_Goal:_
All of the lines below are to be transcribed faithfully, with pictures excluded from the copy.

_Extracted material:_
----------
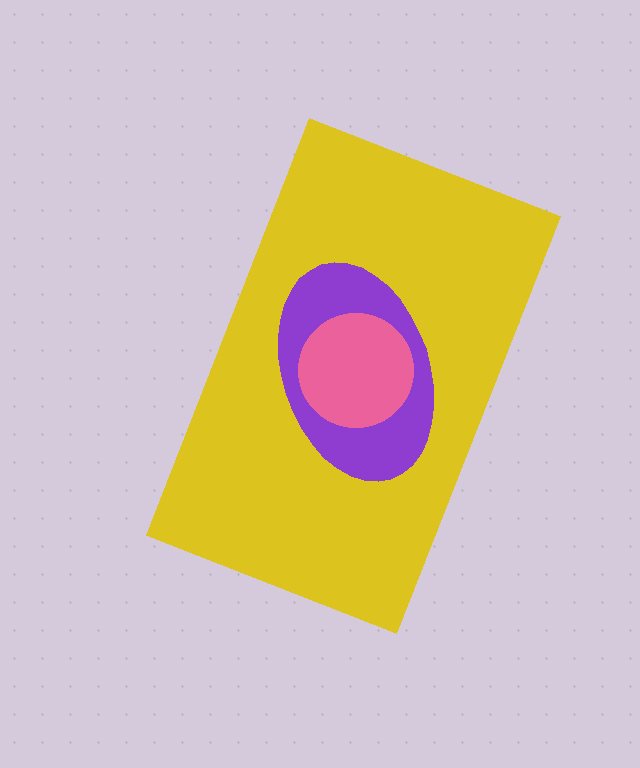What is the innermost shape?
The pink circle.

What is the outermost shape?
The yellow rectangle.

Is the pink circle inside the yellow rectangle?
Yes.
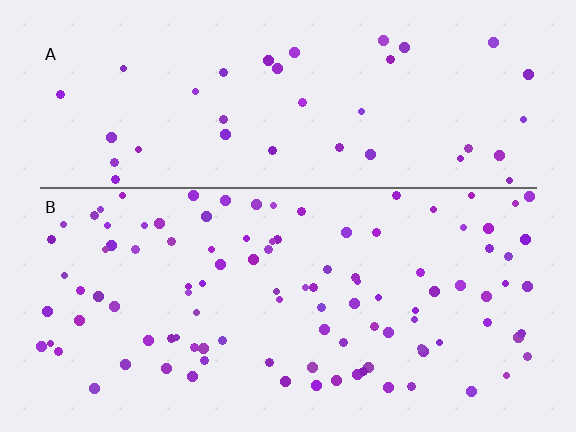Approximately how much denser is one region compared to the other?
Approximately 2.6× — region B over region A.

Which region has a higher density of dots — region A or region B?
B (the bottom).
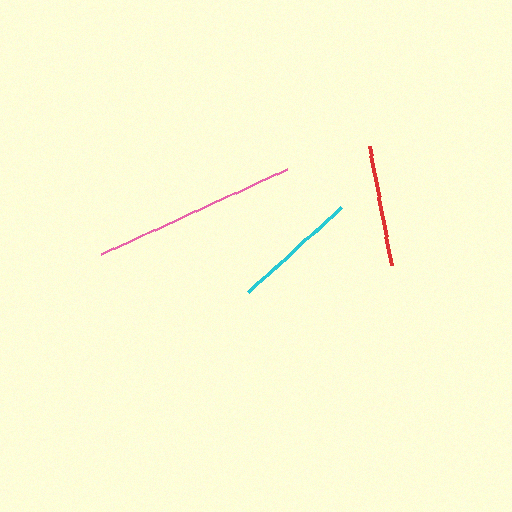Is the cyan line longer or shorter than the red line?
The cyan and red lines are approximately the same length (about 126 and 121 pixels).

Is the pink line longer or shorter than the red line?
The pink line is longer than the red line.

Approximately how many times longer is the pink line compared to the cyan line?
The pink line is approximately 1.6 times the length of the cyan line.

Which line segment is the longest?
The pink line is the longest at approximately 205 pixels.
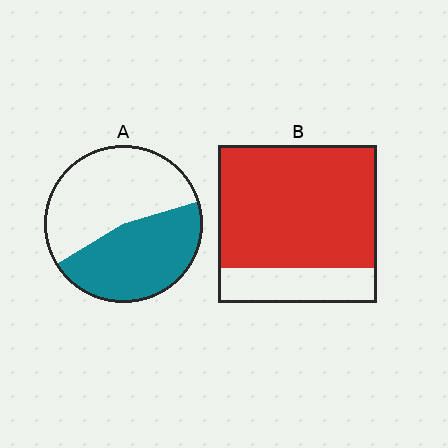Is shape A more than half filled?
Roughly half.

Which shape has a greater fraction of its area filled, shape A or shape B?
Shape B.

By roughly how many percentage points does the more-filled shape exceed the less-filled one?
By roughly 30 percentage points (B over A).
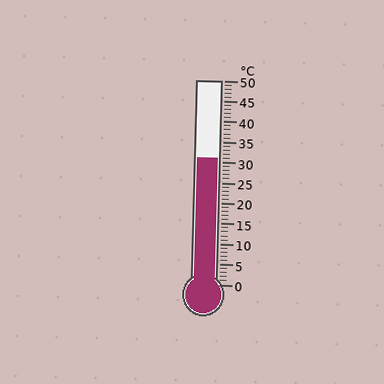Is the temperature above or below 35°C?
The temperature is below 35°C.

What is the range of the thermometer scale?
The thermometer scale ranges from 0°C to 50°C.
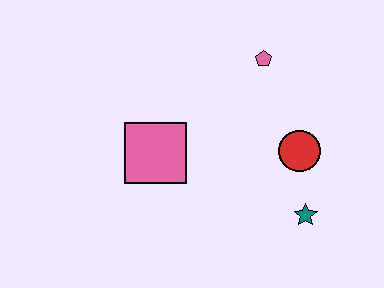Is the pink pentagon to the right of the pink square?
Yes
----------
_The completed task:_
What is the innermost shape?
The pink circle.

What is the outermost shape?
The yellow rectangle.

Is the pink circle inside the yellow rectangle?
Yes.
Approximately how much denser is one region compared to the other?
Approximately 2.6× — region B over region A.

Which region has a higher density of dots — region A or region B?
B (the bottom).
Is the cyan line longer or shorter than the red line?
The cyan and red lines are approximately the same length (about 126 and 121 pixels).

Is the pink line longer or shorter than the red line?
The pink line is longer than the red line.

Approximately how many times longer is the pink line compared to the cyan line?
The pink line is approximately 1.6 times the length of the cyan line.

Which line segment is the longest?
The pink line is the longest at approximately 205 pixels.
Is shape A more than half filled?
Roughly half.

Which shape has a greater fraction of its area filled, shape A or shape B?
Shape B.

By roughly how many percentage points does the more-filled shape exceed the less-filled one?
By roughly 30 percentage points (B over A).
Is the temperature above or below 35°C?
The temperature is below 35°C.

What is the range of the thermometer scale?
The thermometer scale ranges from 0°C to 50°C.
Is the pink pentagon to the right of the pink square?
Yes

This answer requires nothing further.